*** INPUT FOR THIS TASK

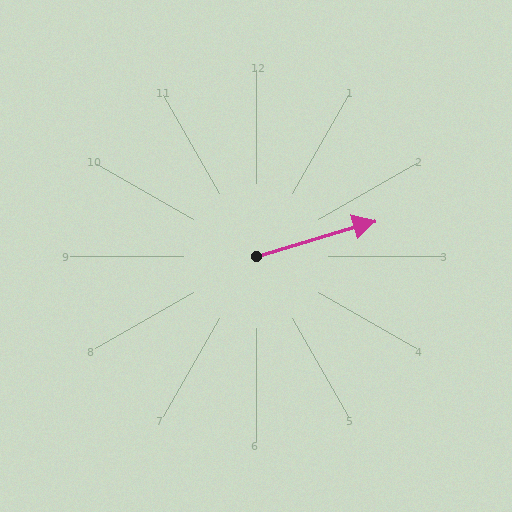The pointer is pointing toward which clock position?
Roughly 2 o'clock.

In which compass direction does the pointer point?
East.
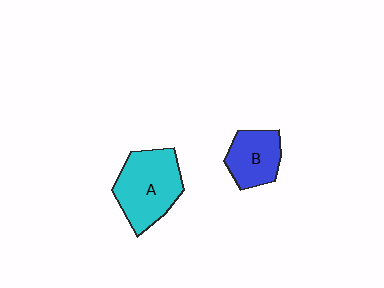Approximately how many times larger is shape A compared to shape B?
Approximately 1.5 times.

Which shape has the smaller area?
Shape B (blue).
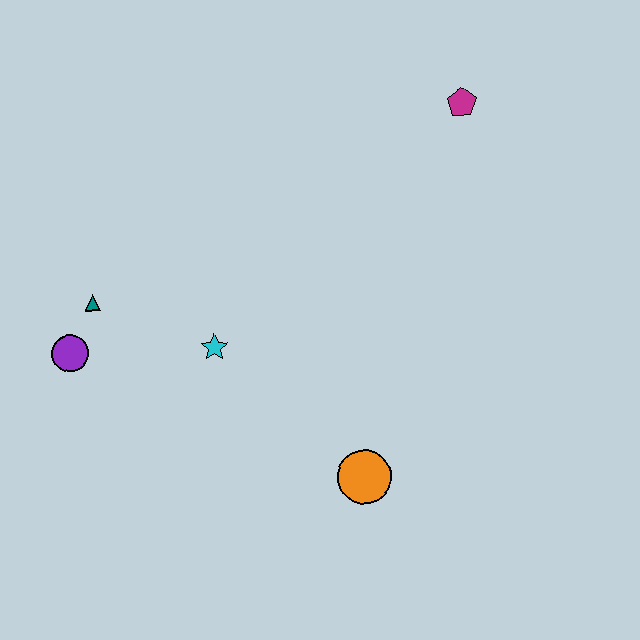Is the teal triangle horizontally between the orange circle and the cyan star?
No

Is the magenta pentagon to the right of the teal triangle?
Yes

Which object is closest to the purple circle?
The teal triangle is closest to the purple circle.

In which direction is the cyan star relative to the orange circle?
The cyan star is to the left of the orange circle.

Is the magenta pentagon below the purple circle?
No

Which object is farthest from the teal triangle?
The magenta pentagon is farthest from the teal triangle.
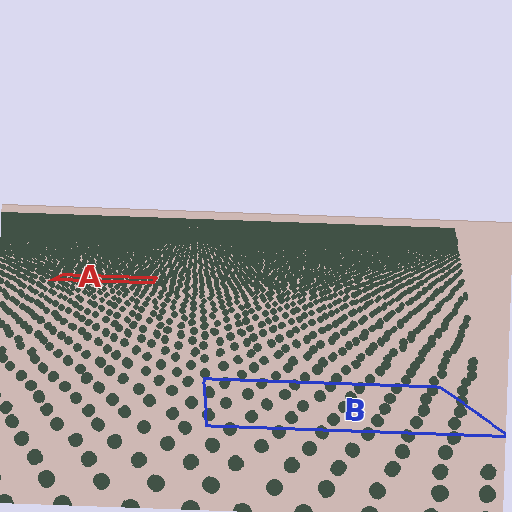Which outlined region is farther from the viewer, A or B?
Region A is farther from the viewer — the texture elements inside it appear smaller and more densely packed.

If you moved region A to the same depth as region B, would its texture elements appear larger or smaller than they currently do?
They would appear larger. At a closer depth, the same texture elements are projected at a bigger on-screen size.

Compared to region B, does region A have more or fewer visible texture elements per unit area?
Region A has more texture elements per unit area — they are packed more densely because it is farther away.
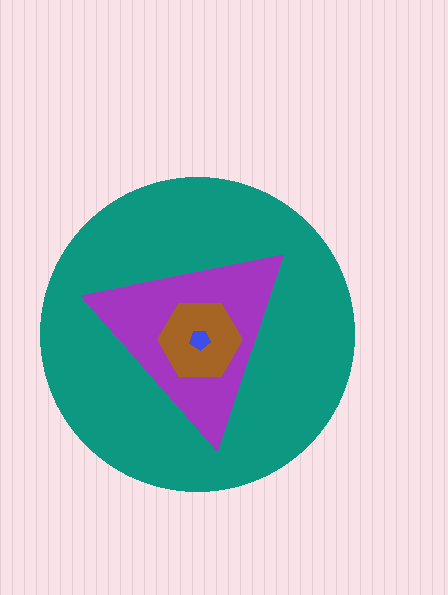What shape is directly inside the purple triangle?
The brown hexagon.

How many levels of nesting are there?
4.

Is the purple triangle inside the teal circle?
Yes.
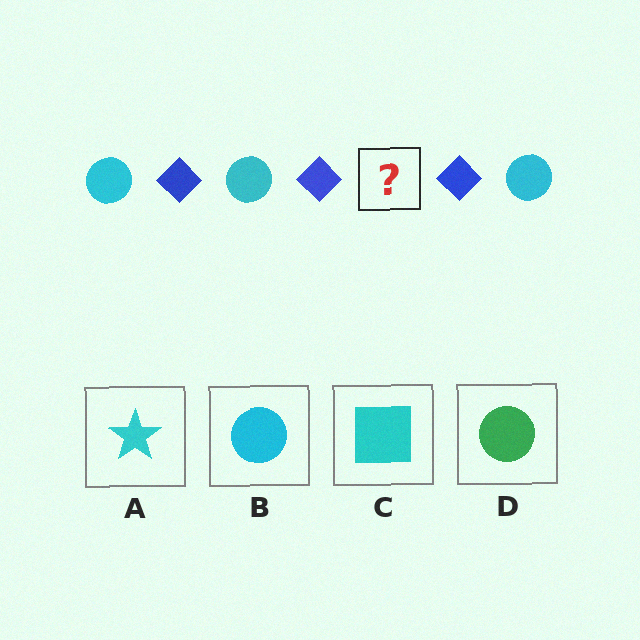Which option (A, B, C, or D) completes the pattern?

******

SHORT EXERCISE: In your copy, leave out the pictures and reproduce the material above exactly.

RESULT:
The pointer is pointing toward which clock position?
Roughly 2 o'clock.

In which compass direction does the pointer point?
East.
Approximately how many times larger is shape A compared to shape B?
Approximately 1.5 times.

Which shape has the smaller area?
Shape B (blue).
Is the teal triangle horizontally between the orange circle and the cyan star?
No

Is the magenta pentagon to the right of the teal triangle?
Yes

Which object is closest to the purple circle?
The teal triangle is closest to the purple circle.

In which direction is the cyan star relative to the orange circle?
The cyan star is to the left of the orange circle.

Is the magenta pentagon below the purple circle?
No

Which object is farthest from the teal triangle?
The magenta pentagon is farthest from the teal triangle.
Which outlined region is farther from the viewer, A or B?
Region A is farther from the viewer — the texture elements inside it appear smaller and more densely packed.

If you moved region A to the same depth as region B, would its texture elements appear larger or smaller than they currently do?
They would appear larger. At a closer depth, the same texture elements are projected at a bigger on-screen size.

Compared to region B, does region A have more or fewer visible texture elements per unit area?
Region A has more texture elements per unit area — they are packed more densely because it is farther away.
What shape is directly inside the purple triangle?
The brown hexagon.

How many levels of nesting are there?
4.

Is the purple triangle inside the teal circle?
Yes.
Which option (A, B, C, or D) completes the pattern?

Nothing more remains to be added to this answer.